Task: Everything in the entries below must be output exactly, apart from the pictures.

Source records:
· · · · ·

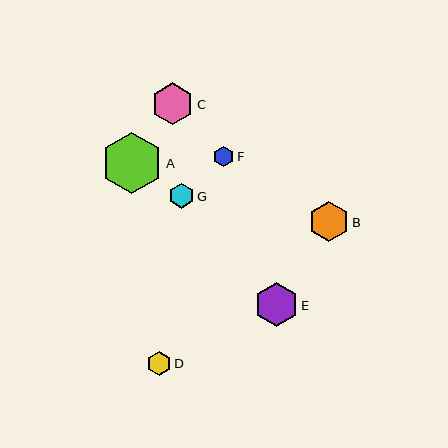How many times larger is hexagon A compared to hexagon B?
Hexagon A is approximately 1.5 times the size of hexagon B.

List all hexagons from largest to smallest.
From largest to smallest: A, E, C, B, G, D, F.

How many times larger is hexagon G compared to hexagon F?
Hexagon G is approximately 1.2 times the size of hexagon F.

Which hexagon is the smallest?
Hexagon F is the smallest with a size of approximately 20 pixels.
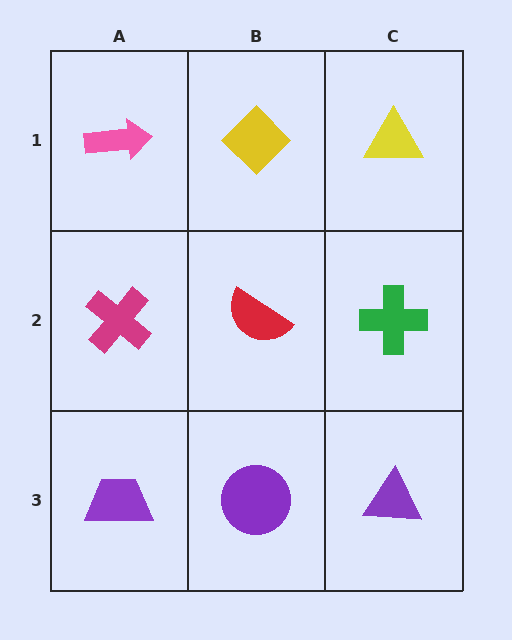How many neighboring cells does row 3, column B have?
3.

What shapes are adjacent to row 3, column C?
A green cross (row 2, column C), a purple circle (row 3, column B).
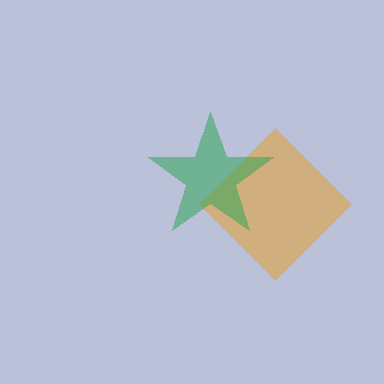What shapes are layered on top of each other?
The layered shapes are: an orange diamond, a green star.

· · · · ·

Exercise solution:
How many times larger is hexagon A compared to hexagon B?
Hexagon A is approximately 1.5 times the size of hexagon B.

List all hexagons from largest to smallest.
From largest to smallest: A, E, C, B, G, D, F.

How many times larger is hexagon G compared to hexagon F?
Hexagon G is approximately 1.2 times the size of hexagon F.

Which hexagon is the smallest?
Hexagon F is the smallest with a size of approximately 20 pixels.
How many neighboring cells does row 3, column B have?
3.

What shapes are adjacent to row 3, column C?
A green cross (row 2, column C), a purple circle (row 3, column B).
What shapes are layered on top of each other?
The layered shapes are: an orange diamond, a green star.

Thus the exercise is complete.